▶ [Job]: The line containing "Part of a red" marks the start of the required copy, which runs to the final line of the entries; return those lines exactly, without any pictures.

▶ [Given data]:
# # # # #
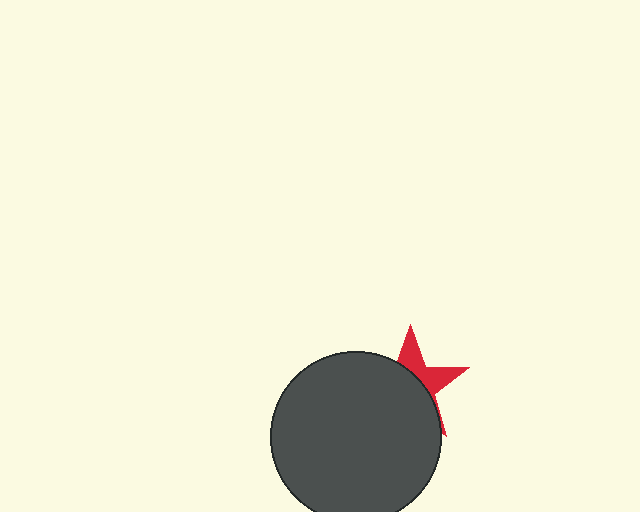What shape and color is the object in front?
The object in front is a dark gray circle.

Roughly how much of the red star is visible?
A small part of it is visible (roughly 35%).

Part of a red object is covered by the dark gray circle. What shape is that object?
It is a star.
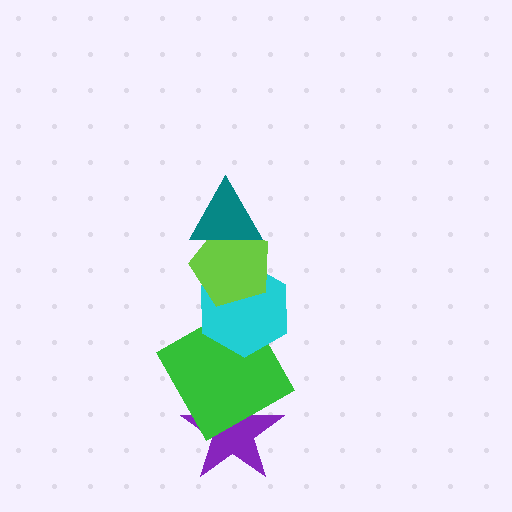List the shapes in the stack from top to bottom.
From top to bottom: the teal triangle, the lime pentagon, the cyan hexagon, the green square, the purple star.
# # # # #
▶ [Worked answer]:
Part of a red object is covered by the dark gray circle. What shape is that object?
It is a star.
List the shapes in the stack from top to bottom.
From top to bottom: the teal triangle, the lime pentagon, the cyan hexagon, the green square, the purple star.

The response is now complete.